| EXERCISE INSTRUCTIONS |
Every line of the material that follows must be printed again exactly.

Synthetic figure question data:
════════════════

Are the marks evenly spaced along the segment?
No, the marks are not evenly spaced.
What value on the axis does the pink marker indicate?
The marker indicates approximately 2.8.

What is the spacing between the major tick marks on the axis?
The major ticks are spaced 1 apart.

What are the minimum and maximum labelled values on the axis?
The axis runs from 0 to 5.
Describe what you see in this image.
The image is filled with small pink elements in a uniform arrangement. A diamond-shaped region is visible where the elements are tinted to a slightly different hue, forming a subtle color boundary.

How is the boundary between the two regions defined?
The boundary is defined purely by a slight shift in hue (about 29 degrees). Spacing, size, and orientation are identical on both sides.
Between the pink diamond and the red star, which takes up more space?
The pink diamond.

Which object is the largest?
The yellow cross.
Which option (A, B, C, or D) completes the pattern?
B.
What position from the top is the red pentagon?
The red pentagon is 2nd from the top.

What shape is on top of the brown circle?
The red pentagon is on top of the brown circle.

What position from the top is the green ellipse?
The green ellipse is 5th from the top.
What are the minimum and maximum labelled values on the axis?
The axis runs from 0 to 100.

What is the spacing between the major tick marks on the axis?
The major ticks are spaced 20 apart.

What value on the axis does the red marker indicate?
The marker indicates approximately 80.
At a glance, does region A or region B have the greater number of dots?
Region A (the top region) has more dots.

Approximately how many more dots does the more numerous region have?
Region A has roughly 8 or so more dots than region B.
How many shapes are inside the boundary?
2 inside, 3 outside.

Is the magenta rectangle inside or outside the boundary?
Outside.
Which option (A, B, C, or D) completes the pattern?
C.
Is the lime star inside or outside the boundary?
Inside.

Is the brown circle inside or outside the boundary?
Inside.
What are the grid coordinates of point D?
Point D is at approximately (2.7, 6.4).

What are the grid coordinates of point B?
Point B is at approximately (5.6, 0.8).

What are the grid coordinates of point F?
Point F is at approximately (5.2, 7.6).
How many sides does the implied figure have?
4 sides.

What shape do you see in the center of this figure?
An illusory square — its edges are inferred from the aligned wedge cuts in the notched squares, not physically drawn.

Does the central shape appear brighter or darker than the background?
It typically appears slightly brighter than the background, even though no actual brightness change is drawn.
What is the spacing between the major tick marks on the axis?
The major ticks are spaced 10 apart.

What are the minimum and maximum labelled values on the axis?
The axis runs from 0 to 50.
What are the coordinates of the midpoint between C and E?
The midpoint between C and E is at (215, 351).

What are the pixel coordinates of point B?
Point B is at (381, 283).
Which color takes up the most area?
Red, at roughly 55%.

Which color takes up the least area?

════════════════

| OUTPUT |
Are the marks evenly spaced along the segment?
No, the marks are not evenly spaced.
What value on the axis does the pink marker indicate?
The marker indicates approximately 2.8.

What is the spacing between the major tick marks on the axis?
The major ticks are spaced 1 apart.

What are the minimum and maximum labelled values on the axis?
The axis runs from 0 to 5.
Describe what you see in this image.
The image is filled with small pink elements in a uniform arrangement. A diamond-shaped region is visible where the elements are tinted to a slightly different hue, forming a subtle color boundary.

How is the boundary between the two regions defined?
The boundary is defined purely by a slight shift in hue (about 29 degrees). Spacing, size, and orientation are identical on both sides.
Between the pink diamond and the red star, which takes up more space?
The pink diamond.

Which object is the largest?
The yellow cross.
Which option (A, B, C, or D) completes the pattern?
B.
What position from the top is the red pentagon?
The red pentagon is 2nd from the top.

What shape is on top of the brown circle?
The red pentagon is on top of the brown circle.

What position from the top is the green ellipse?
The green ellipse is 5th from the top.
What are the minimum and maximum labelled values on the axis?
The axis runs from 0 to 100.

What is the spacing between the major tick marks on the axis?
The major ticks are spaced 20 apart.

What value on the axis does the red marker indicate?
The marker indicates approximately 80.
At a glance, does region A or region B have the greater number of dots?
Region A (the top region) has more dots.

Approximately how many more dots does the more numerous region have?
Region A has roughly 8 or so more dots than region B.
How many shapes are inside the boundary?
2 inside, 3 outside.

Is the magenta rectangle inside or outside the boundary?
Outside.
Which option (A, B, C, or D) completes the pattern?
C.
Is the lime star inside or outside the boundary?
Inside.

Is the brown circle inside or outside the boundary?
Inside.
What are the grid coordinates of point D?
Point D is at approximately (2.7, 6.4).

What are the grid coordinates of point B?
Point B is at approximately (5.6, 0.8).

What are the grid coordinates of point F?
Point F is at approximately (5.2, 7.6).
How many sides does the implied figure have?
4 sides.

What shape do you see in the center of this figure?
An illusory square — its edges are inferred from the aligned wedge cuts in the notched squares, not physically drawn.

Does the central shape appear brighter or darker than the background?
It typically appears slightly brighter than the background, even though no actual brightness change is drawn.
What is the spacing between the major tick marks on the axis?
The major ticks are spaced 10 apart.

What are the minimum and maximum labelled values on the axis?
The axis runs from 0 to 50.
What are the coordinates of the midpoint between C and E?
The midpoint between C and E is at (215, 351).

What are the pixel coordinates of point B?
Point B is at (381, 283).
Which color takes up the most area?
Red, at roughly 55%.

Which color takes up the least area?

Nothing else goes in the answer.